-- DATASET ENTRIES --
+ + + + +

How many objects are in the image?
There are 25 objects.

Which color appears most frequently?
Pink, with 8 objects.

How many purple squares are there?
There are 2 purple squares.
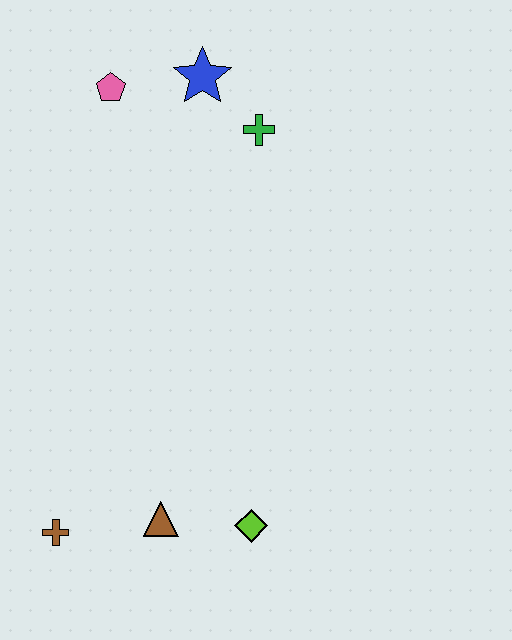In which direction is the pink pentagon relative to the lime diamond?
The pink pentagon is above the lime diamond.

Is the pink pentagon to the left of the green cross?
Yes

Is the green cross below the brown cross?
No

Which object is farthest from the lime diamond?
The pink pentagon is farthest from the lime diamond.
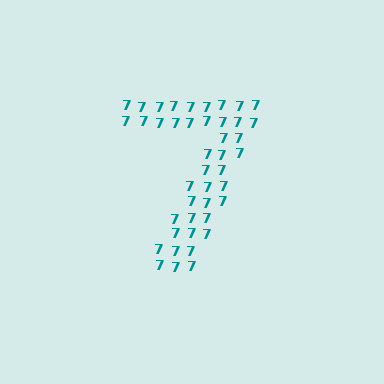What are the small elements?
The small elements are digit 7's.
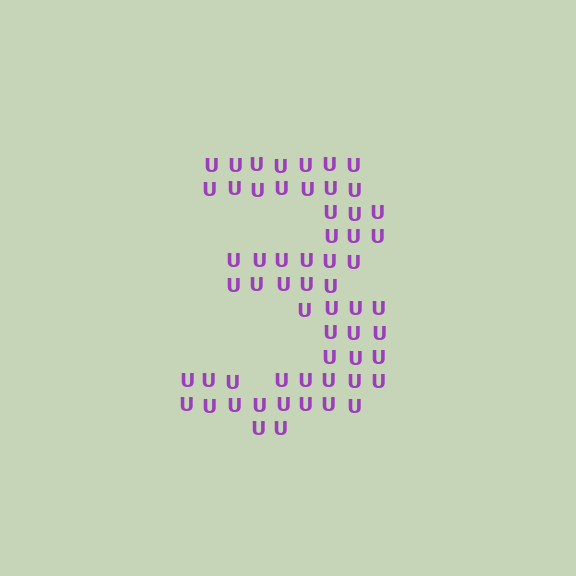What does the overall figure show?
The overall figure shows the digit 3.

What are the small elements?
The small elements are letter U's.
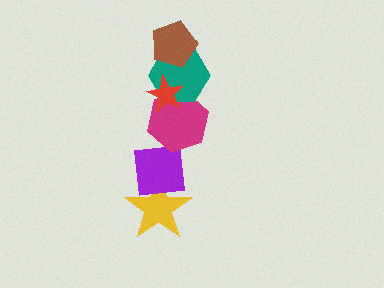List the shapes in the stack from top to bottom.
From top to bottom: the brown pentagon, the red star, the teal hexagon, the magenta hexagon, the purple square, the yellow star.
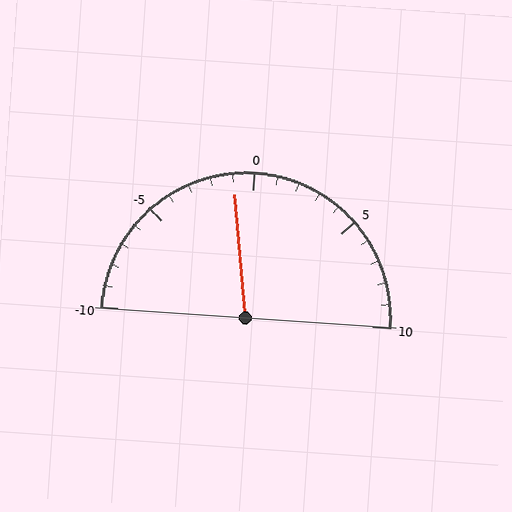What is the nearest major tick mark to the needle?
The nearest major tick mark is 0.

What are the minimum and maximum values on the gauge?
The gauge ranges from -10 to 10.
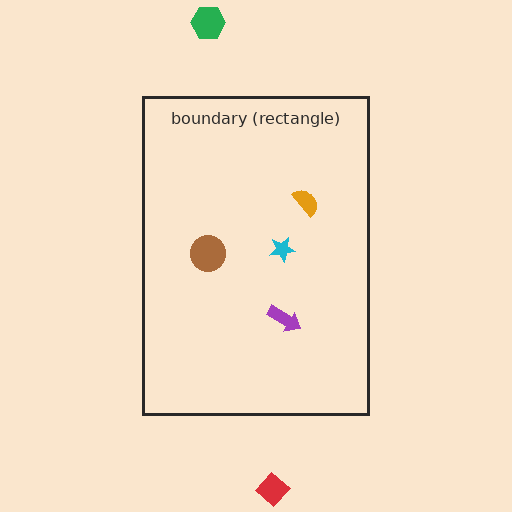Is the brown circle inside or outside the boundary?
Inside.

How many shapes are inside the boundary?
4 inside, 2 outside.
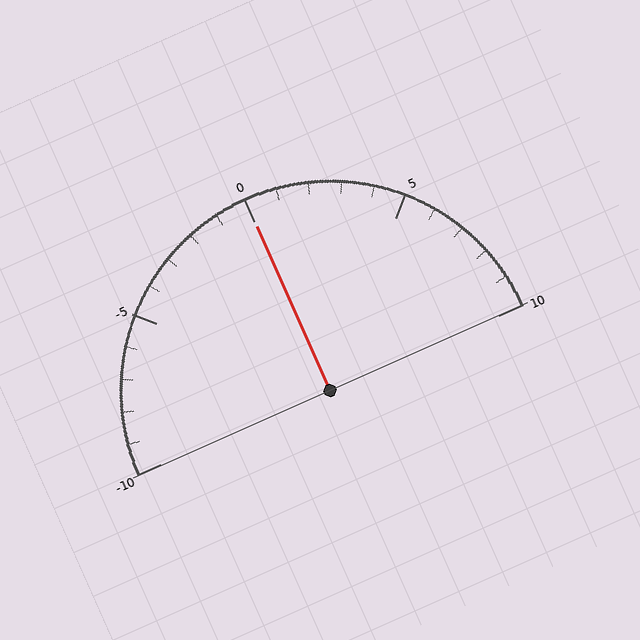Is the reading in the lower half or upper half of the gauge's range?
The reading is in the upper half of the range (-10 to 10).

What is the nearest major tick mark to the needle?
The nearest major tick mark is 0.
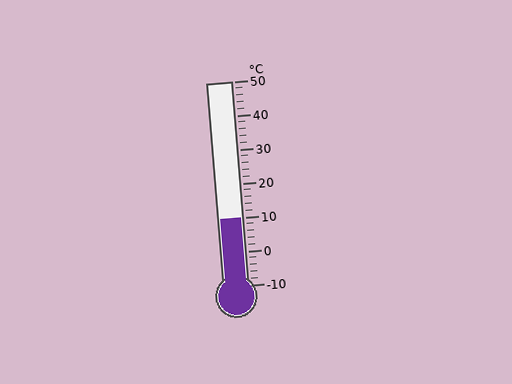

+ + + + +

Your copy should consist only of the lines from the line holding "Which object is" through the final line of the listing above, both included, with all pictures omitted.

Which object is farthest from the lime diamond?
The pink pentagon is farthest from the lime diamond.
What are the small elements?
The small elements are digit 7's.
What does the overall figure show?
The overall figure shows the digit 3.

What are the small elements?
The small elements are letter U's.
List the shapes in the stack from top to bottom.
From top to bottom: the brown pentagon, the red star, the teal hexagon, the magenta hexagon, the purple square, the yellow star.
What is the nearest major tick mark to the needle?
The nearest major tick mark is 0.

What are the minimum and maximum values on the gauge?
The gauge ranges from -10 to 10.
Is the brown circle inside or outside the boundary?
Inside.

How many shapes are inside the boundary?
4 inside, 2 outside.
Is the reading in the lower half or upper half of the gauge's range?
The reading is in the upper half of the range (-10 to 10).

What is the nearest major tick mark to the needle?
The nearest major tick mark is 0.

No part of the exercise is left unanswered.